(Geometry question records)

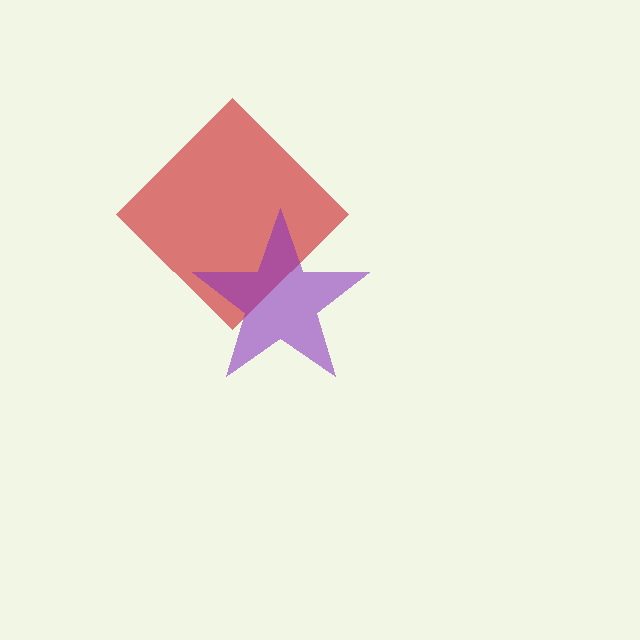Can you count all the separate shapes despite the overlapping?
Yes, there are 2 separate shapes.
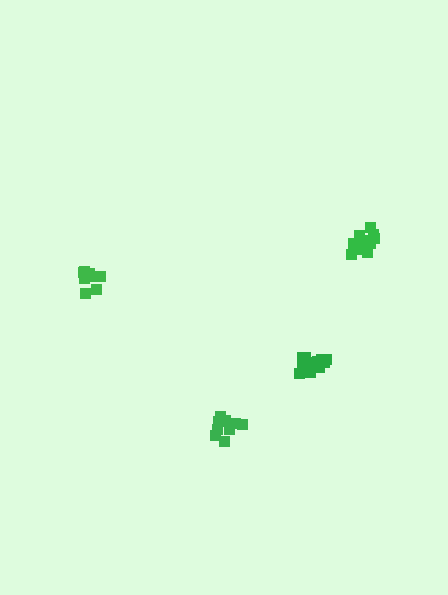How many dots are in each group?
Group 1: 13 dots, Group 2: 12 dots, Group 3: 8 dots, Group 4: 9 dots (42 total).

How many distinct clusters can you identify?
There are 4 distinct clusters.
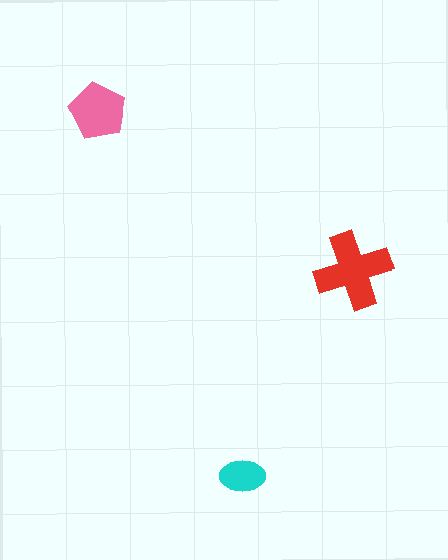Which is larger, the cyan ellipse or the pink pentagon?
The pink pentagon.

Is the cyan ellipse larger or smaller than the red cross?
Smaller.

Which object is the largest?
The red cross.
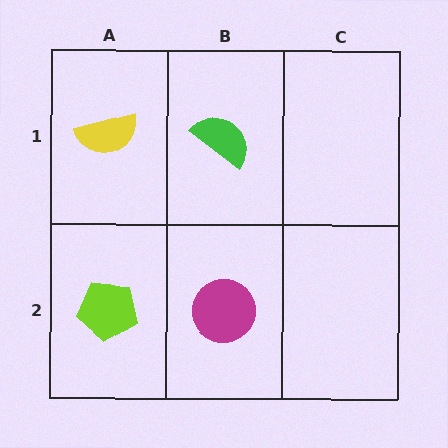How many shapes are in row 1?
2 shapes.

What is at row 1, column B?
A green semicircle.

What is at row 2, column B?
A magenta circle.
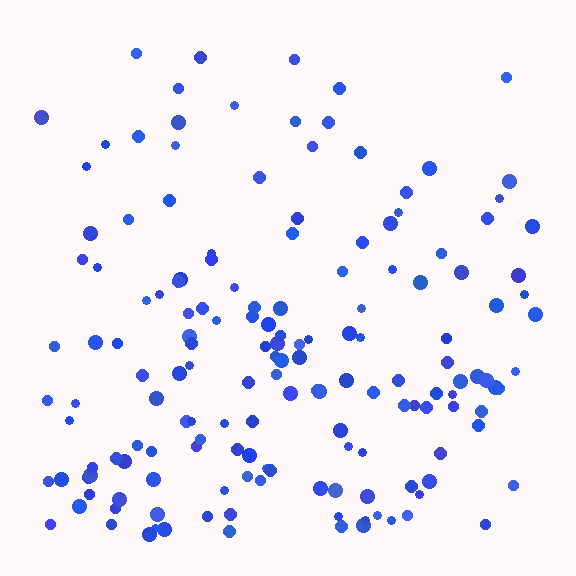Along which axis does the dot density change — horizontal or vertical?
Vertical.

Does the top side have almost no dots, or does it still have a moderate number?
Still a moderate number, just noticeably fewer than the bottom.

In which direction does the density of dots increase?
From top to bottom, with the bottom side densest.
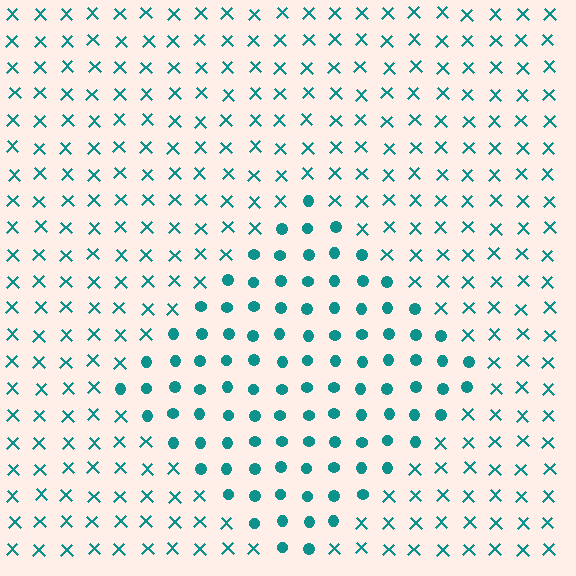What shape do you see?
I see a diamond.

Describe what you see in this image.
The image is filled with small teal elements arranged in a uniform grid. A diamond-shaped region contains circles, while the surrounding area contains X marks. The boundary is defined purely by the change in element shape.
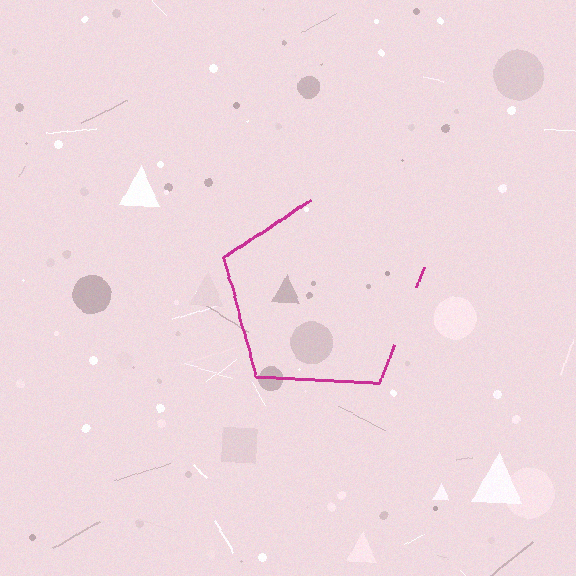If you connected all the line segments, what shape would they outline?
They would outline a pentagon.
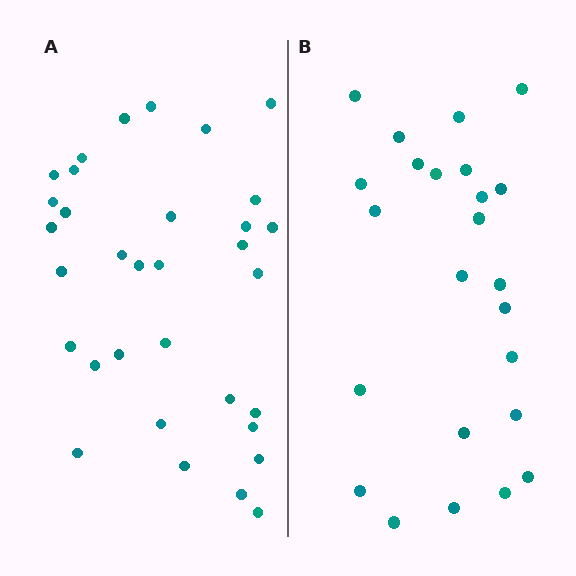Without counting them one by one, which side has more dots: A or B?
Region A (the left region) has more dots.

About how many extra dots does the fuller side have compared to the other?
Region A has roughly 8 or so more dots than region B.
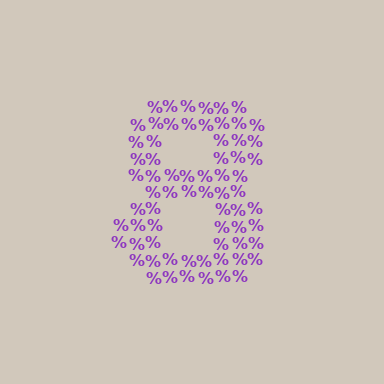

§ **GIVEN EXERCISE**
Leave out every picture and copy the rest of the records exactly.

§ **EXERCISE OUTPUT**
Can you count all the separate shapes despite the overlapping?
Yes, there are 2 separate shapes.
How many dots are in each group?
Group 1: 13 dots, Group 2: 12 dots, Group 3: 8 dots, Group 4: 9 dots (42 total).

How many distinct clusters can you identify?
There are 4 distinct clusters.
Which is larger, the cyan ellipse or the pink pentagon?
The pink pentagon.

Is the cyan ellipse larger or smaller than the red cross?
Smaller.

Which object is the largest?
The red cross.
How many shapes are in row 1?
2 shapes.

What is at row 1, column B?
A green semicircle.

What is at row 2, column B?
A magenta circle.
Along which axis does the dot density change — horizontal or vertical?
Vertical.

Does the top side have almost no dots, or does it still have a moderate number?
Still a moderate number, just noticeably fewer than the bottom.

In which direction does the density of dots increase?
From top to bottom, with the bottom side densest.
What shape do you see?
I see a diamond.

Describe what you see in this image.
The image is filled with small teal elements arranged in a uniform grid. A diamond-shaped region contains circles, while the surrounding area contains X marks. The boundary is defined purely by the change in element shape.
If you connected all the line segments, what shape would they outline?
They would outline a pentagon.
Without counting them one by one, which side has more dots: A or B?
Region A (the left region) has more dots.

About how many extra dots does the fuller side have compared to the other?
Region A has roughly 8 or so more dots than region B.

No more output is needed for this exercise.